**WHAT IS BEING ASKED**
Every line from the one that holds "How many squares are in this image?" through the final line should be returned exactly. Omit the pictures.

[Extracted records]
============

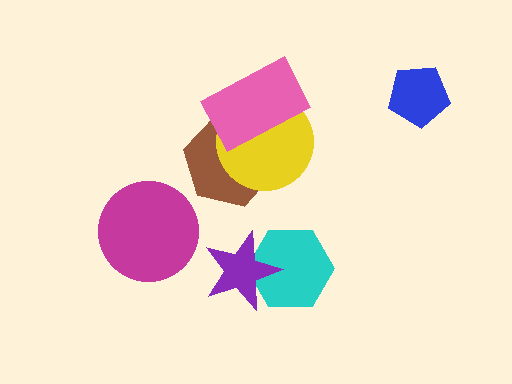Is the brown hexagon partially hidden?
Yes, it is partially covered by another shape.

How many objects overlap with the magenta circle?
0 objects overlap with the magenta circle.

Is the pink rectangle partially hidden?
No, no other shape covers it.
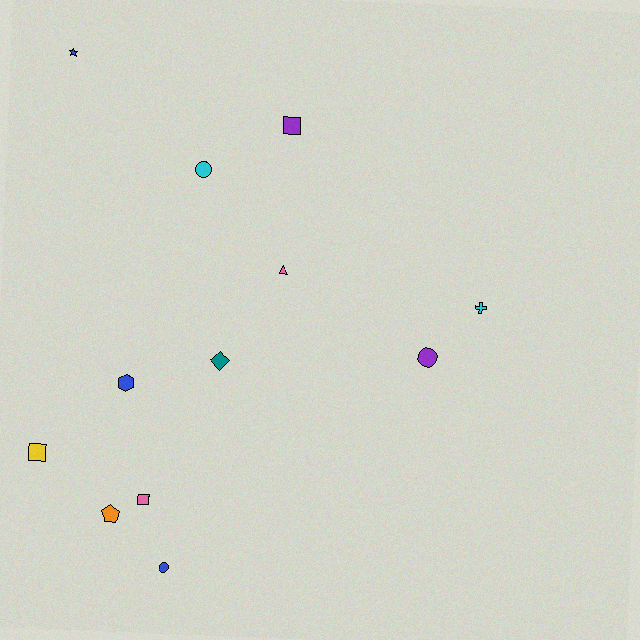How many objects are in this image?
There are 12 objects.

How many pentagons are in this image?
There is 1 pentagon.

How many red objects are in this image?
There are no red objects.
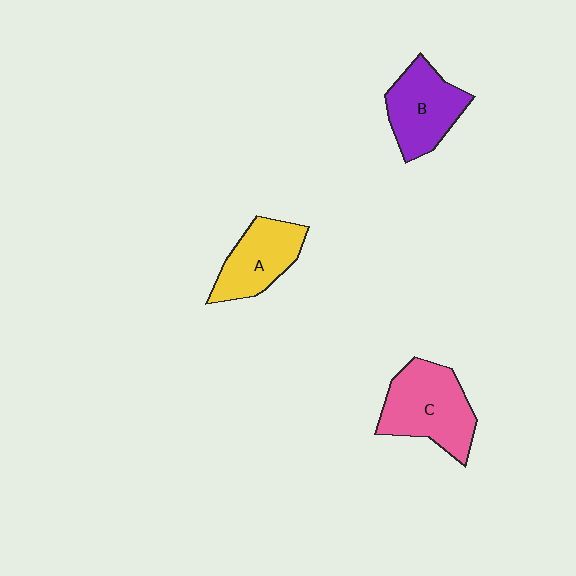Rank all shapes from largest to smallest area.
From largest to smallest: C (pink), B (purple), A (yellow).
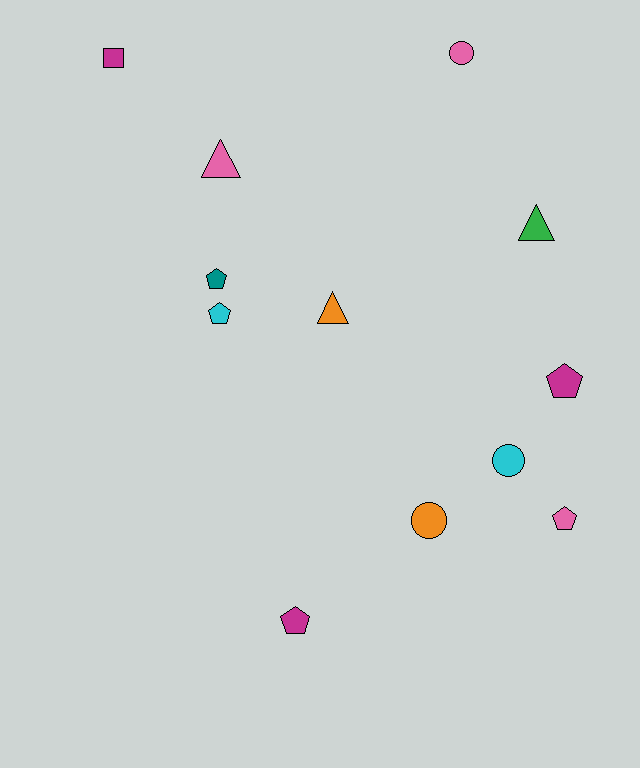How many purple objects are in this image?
There are no purple objects.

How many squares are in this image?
There is 1 square.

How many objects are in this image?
There are 12 objects.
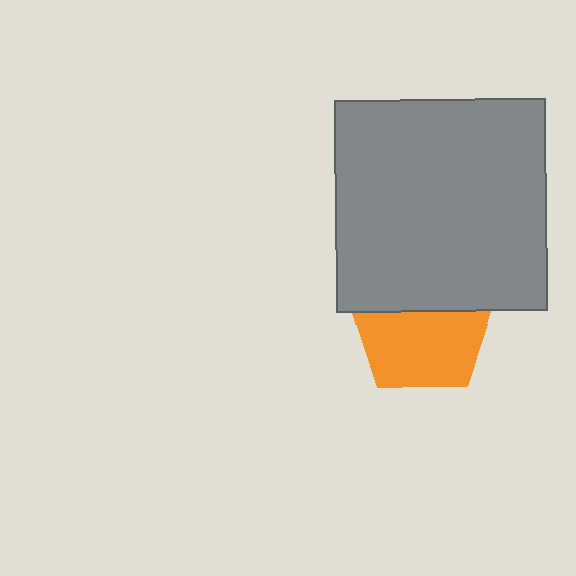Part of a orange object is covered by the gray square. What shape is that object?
It is a pentagon.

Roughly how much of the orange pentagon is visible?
About half of it is visible (roughly 61%).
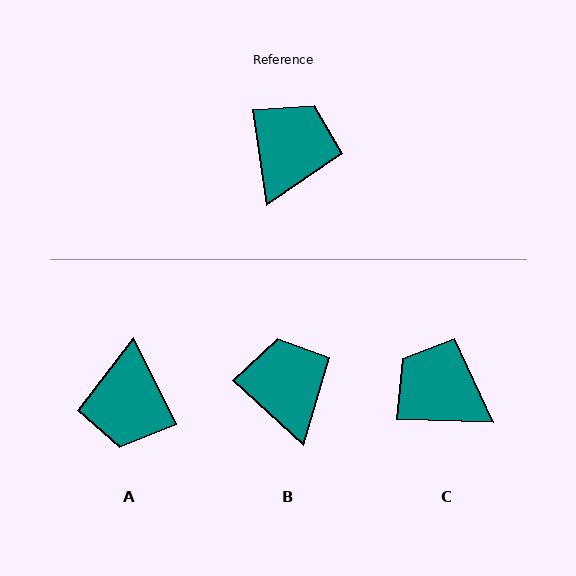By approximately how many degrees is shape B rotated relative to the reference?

============

**SOLVED EXERCISE**
How many squares are in this image?
There is 1 square.

How many objects are in this image?
There are 12 objects.
Part of a orange object is covered by the gray square. What shape is that object?
It is a pentagon.

Roughly how much of the orange pentagon is visible?
About half of it is visible (roughly 61%).
By approximately how many degrees is shape B rotated relative to the reference?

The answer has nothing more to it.